**What the task requires**
Repeat every line of the listing below exactly, minus the pictures.
+-------+
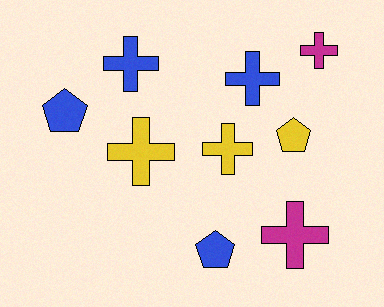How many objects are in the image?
There are 9 objects.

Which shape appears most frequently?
Cross, with 6 objects.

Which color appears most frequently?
Blue, with 4 objects.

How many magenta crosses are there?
There are 2 magenta crosses.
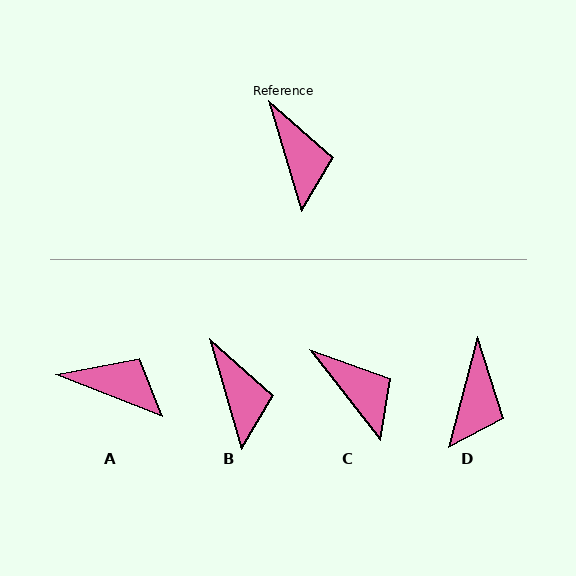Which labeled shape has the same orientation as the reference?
B.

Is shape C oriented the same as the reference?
No, it is off by about 21 degrees.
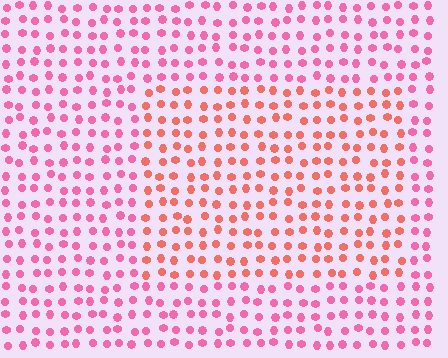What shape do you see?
I see a rectangle.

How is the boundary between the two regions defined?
The boundary is defined purely by a slight shift in hue (about 34 degrees). Spacing, size, and orientation are identical on both sides.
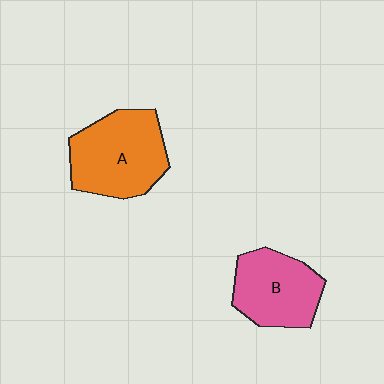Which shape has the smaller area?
Shape B (pink).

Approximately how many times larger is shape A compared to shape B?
Approximately 1.2 times.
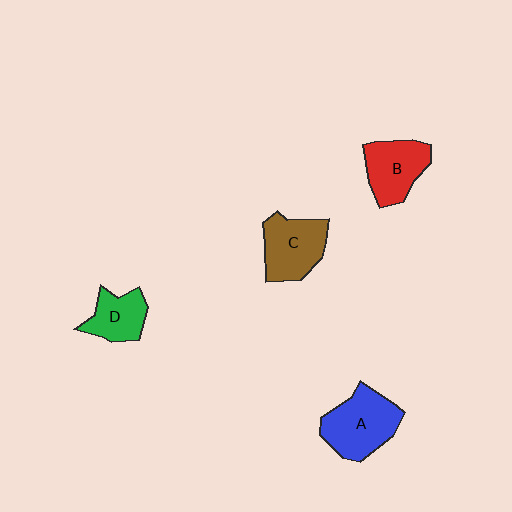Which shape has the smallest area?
Shape D (green).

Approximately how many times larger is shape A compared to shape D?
Approximately 1.6 times.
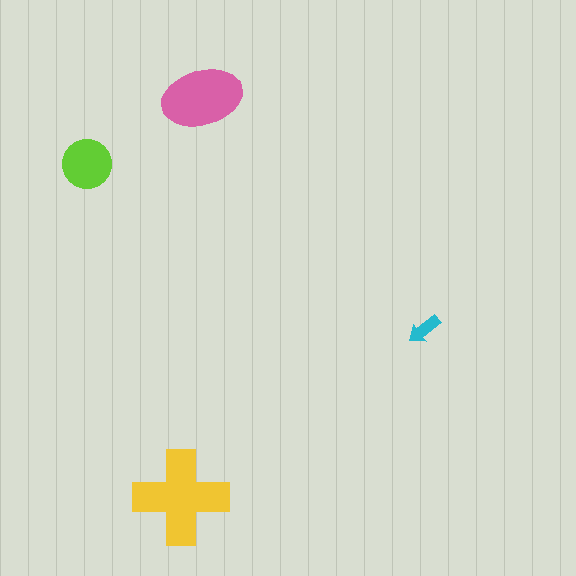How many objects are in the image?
There are 4 objects in the image.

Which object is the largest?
The yellow cross.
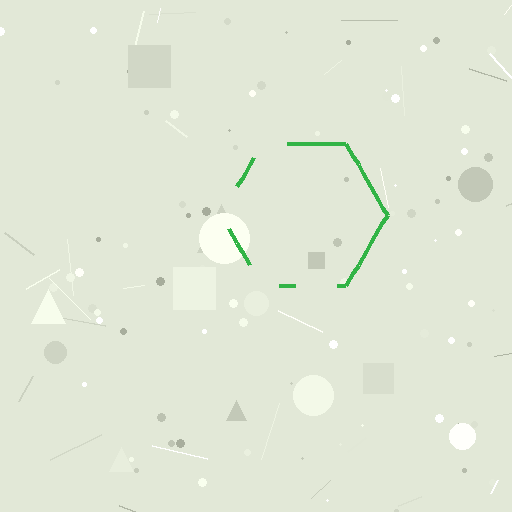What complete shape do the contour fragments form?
The contour fragments form a hexagon.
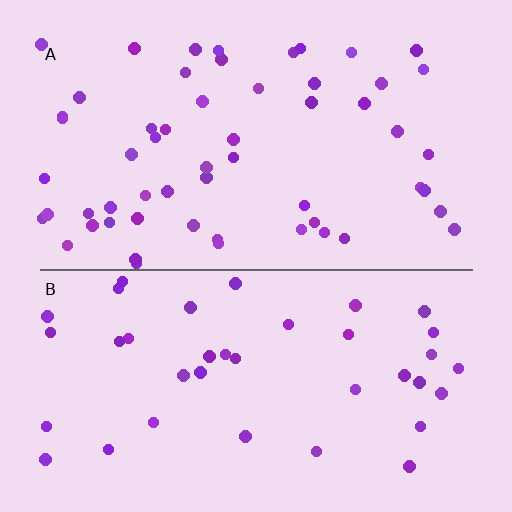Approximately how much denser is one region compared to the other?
Approximately 1.5× — region A over region B.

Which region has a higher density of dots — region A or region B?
A (the top).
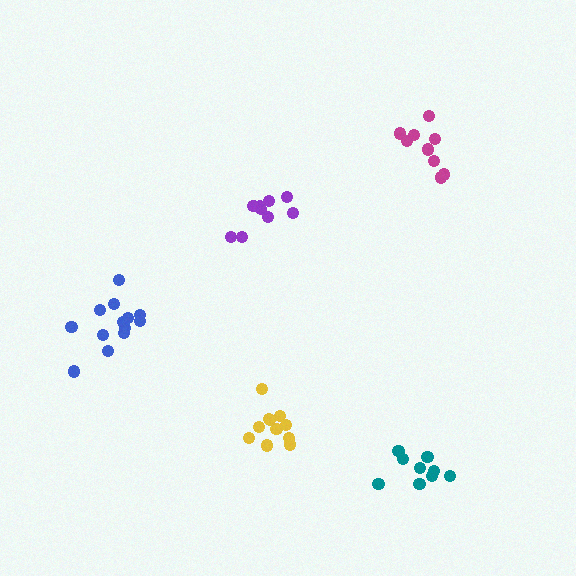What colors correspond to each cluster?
The clusters are colored: yellow, purple, blue, teal, magenta.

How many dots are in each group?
Group 1: 11 dots, Group 2: 9 dots, Group 3: 13 dots, Group 4: 9 dots, Group 5: 9 dots (51 total).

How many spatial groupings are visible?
There are 5 spatial groupings.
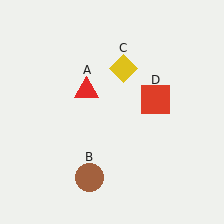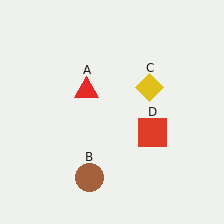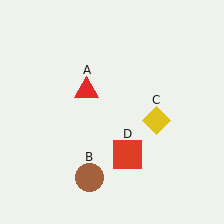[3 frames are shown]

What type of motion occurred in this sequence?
The yellow diamond (object C), red square (object D) rotated clockwise around the center of the scene.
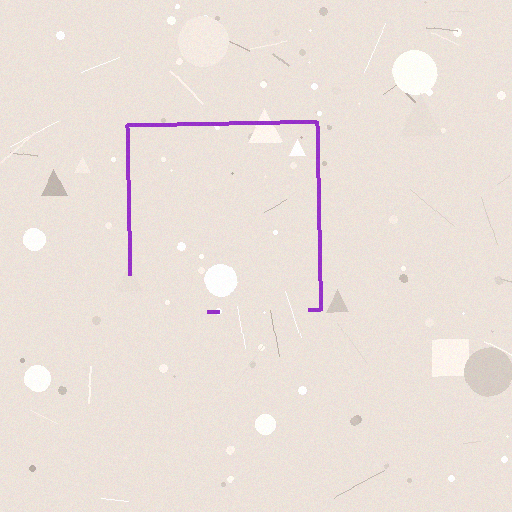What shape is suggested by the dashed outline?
The dashed outline suggests a square.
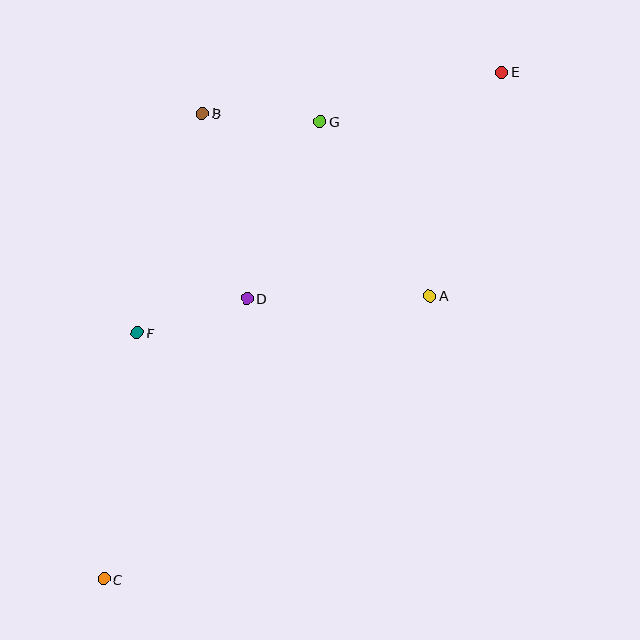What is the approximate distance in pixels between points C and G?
The distance between C and G is approximately 506 pixels.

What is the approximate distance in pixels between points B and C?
The distance between B and C is approximately 476 pixels.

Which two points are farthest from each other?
Points C and E are farthest from each other.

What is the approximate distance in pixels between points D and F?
The distance between D and F is approximately 115 pixels.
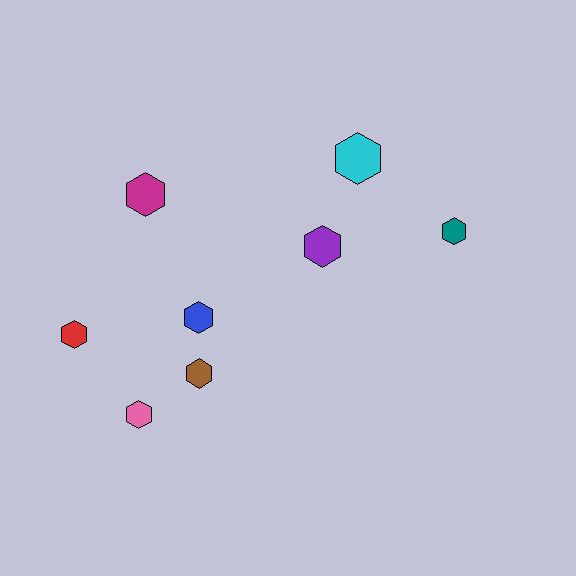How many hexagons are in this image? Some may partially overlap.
There are 8 hexagons.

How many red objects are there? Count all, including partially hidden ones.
There is 1 red object.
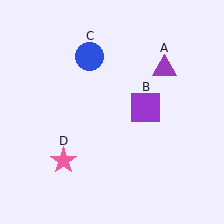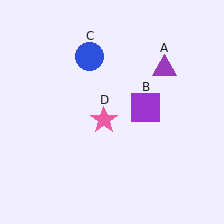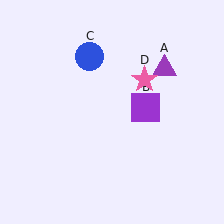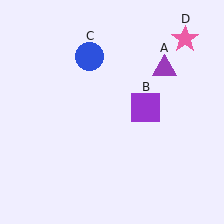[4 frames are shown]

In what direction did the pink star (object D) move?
The pink star (object D) moved up and to the right.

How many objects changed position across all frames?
1 object changed position: pink star (object D).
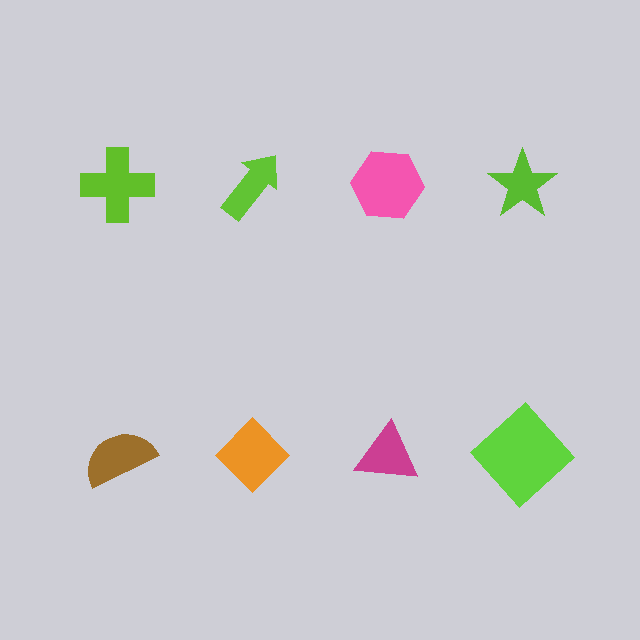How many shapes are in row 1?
4 shapes.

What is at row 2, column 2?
An orange diamond.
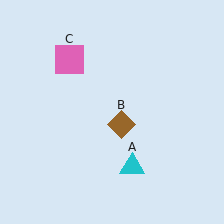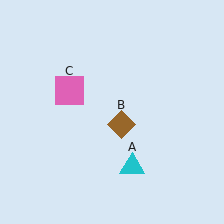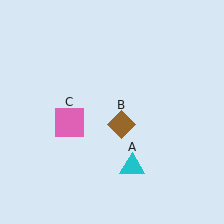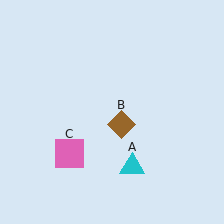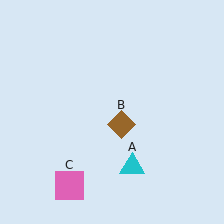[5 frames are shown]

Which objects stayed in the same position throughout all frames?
Cyan triangle (object A) and brown diamond (object B) remained stationary.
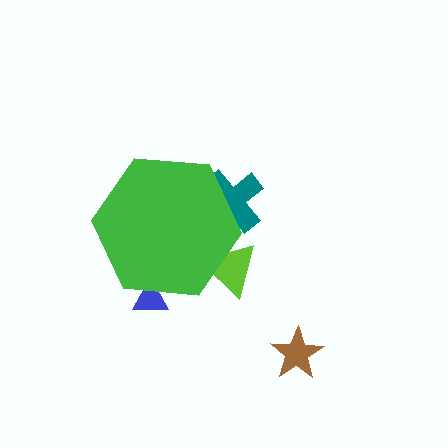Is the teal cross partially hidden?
Yes, the teal cross is partially hidden behind the green hexagon.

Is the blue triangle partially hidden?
Yes, the blue triangle is partially hidden behind the green hexagon.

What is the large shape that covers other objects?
A green hexagon.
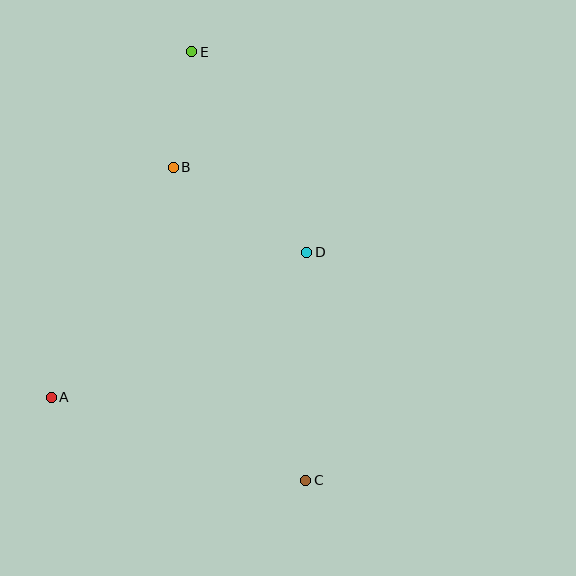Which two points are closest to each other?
Points B and E are closest to each other.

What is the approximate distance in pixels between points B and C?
The distance between B and C is approximately 340 pixels.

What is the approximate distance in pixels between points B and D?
The distance between B and D is approximately 159 pixels.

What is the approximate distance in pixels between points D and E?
The distance between D and E is approximately 231 pixels.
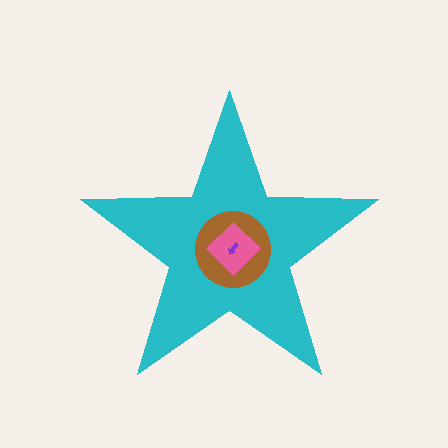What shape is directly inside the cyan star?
The brown circle.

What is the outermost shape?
The cyan star.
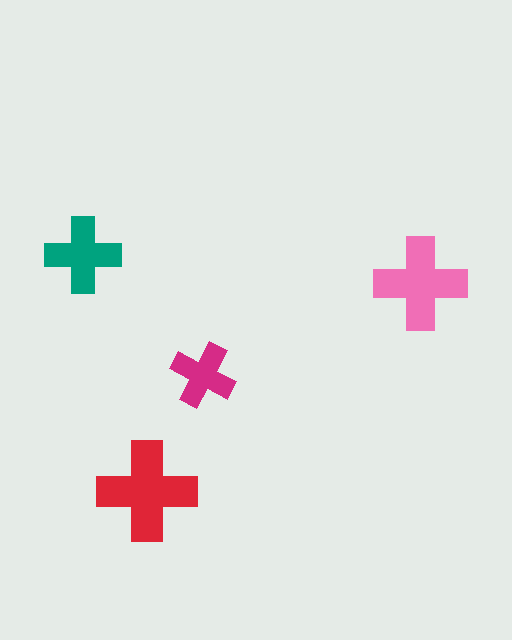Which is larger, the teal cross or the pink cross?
The pink one.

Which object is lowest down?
The red cross is bottommost.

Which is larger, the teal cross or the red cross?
The red one.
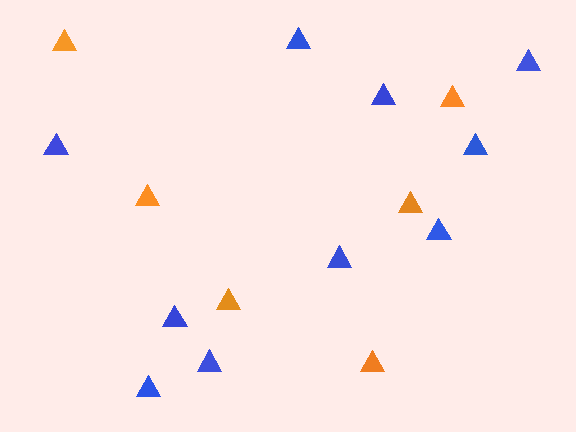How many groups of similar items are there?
There are 2 groups: one group of orange triangles (6) and one group of blue triangles (10).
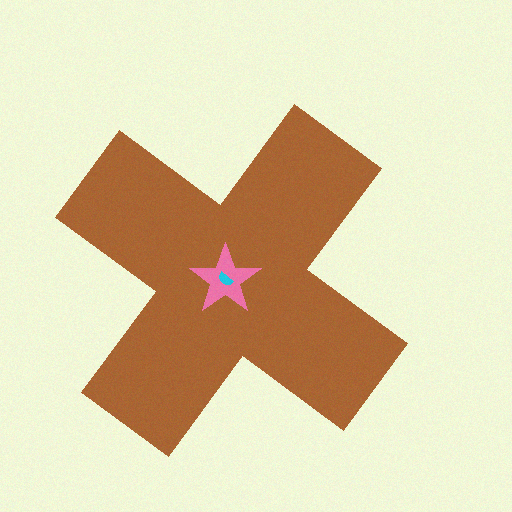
+-------+
**Finished exercise**
How many objects are in the image?
There are 9 objects.

Which shape appears most frequently?
Cross, with 6 objects.

Which color appears most frequently?
Blue, with 4 objects.

How many magenta crosses are there?
There are 2 magenta crosses.
Which labeled shape has the same orientation as the reference?
B.

Is shape C oriented the same as the reference?
No, it is off by about 21 degrees.
What shape do you see?
I see a rectangle.

How is the boundary between the two regions defined?
The boundary is defined purely by a slight shift in hue (about 34 degrees). Spacing, size, and orientation are identical on both sides.
Which shape has the smaller area?
Shape B (pink).

Approximately how many times larger is shape A compared to shape B?
Approximately 1.2 times.
Which shape has the smallest area?
Shape D (green).

Approximately how many times larger is shape A compared to shape D?
Approximately 1.6 times.
How many objects are in the image?
There are 4 objects in the image.

Which object is the largest?
The yellow cross.
What complete shape do the contour fragments form?
The contour fragments form a hexagon.
Approximately how much denser is one region compared to the other?
Approximately 1.5× — region A over region B.

Which region has a higher density of dots — region A or region B?
A (the top).
What colors correspond to each cluster?
The clusters are colored: yellow, purple, blue, teal, magenta.

How many dots are in each group?
Group 1: 11 dots, Group 2: 9 dots, Group 3: 13 dots, Group 4: 9 dots, Group 5: 9 dots (51 total).

How many spatial groupings are visible?
There are 5 spatial groupings.
[3 frames are shown]

What type of motion occurred in this sequence?
The yellow diamond (object C), red square (object D) rotated clockwise around the center of the scene.
What shape is suggested by the dashed outline?
The dashed outline suggests a square.
What is the approximate distance in pixels between points C and G?
The distance between C and G is approximately 506 pixels.

What is the approximate distance in pixels between points B and C?
The distance between B and C is approximately 476 pixels.

Which two points are farthest from each other?
Points C and E are farthest from each other.

What is the approximate distance in pixels between points D and F?
The distance between D and F is approximately 115 pixels.
How many hexagons are in this image? Some may partially overlap.
There are 8 hexagons.

How many red objects are there? Count all, including partially hidden ones.
There is 1 red object.
[4 frames are shown]

In what direction did the pink star (object D) move?
The pink star (object D) moved up and to the right.

How many objects changed position across all frames?
1 object changed position: pink star (object D).
How many shapes are in row 1?
4 shapes.

What is at row 2, column 2?
An orange diamond.
[5 frames are shown]

Which objects stayed in the same position throughout all frames?
Cyan triangle (object A) and brown diamond (object B) remained stationary.
Is the teal cross partially hidden?
Yes, the teal cross is partially hidden behind the green hexagon.

Is the blue triangle partially hidden?
Yes, the blue triangle is partially hidden behind the green hexagon.

What is the large shape that covers other objects?
A green hexagon.
Which two points are closest to each other?
Points B and E are closest to each other.

What is the approximate distance in pixels between points B and C?
The distance between B and C is approximately 340 pixels.

What is the approximate distance in pixels between points B and D?
The distance between B and D is approximately 159 pixels.

What is the approximate distance in pixels between points D and E?
The distance between D and E is approximately 231 pixels.
What shape is directly inside the cyan star?
The brown circle.

What is the outermost shape?
The cyan star.
Which is larger, the teal cross or the pink cross?
The pink one.

Which object is lowest down?
The red cross is bottommost.

Which is larger, the teal cross or the red cross?
The red one.
How many groups of similar items are there?
There are 2 groups: one group of orange triangles (6) and one group of blue triangles (10).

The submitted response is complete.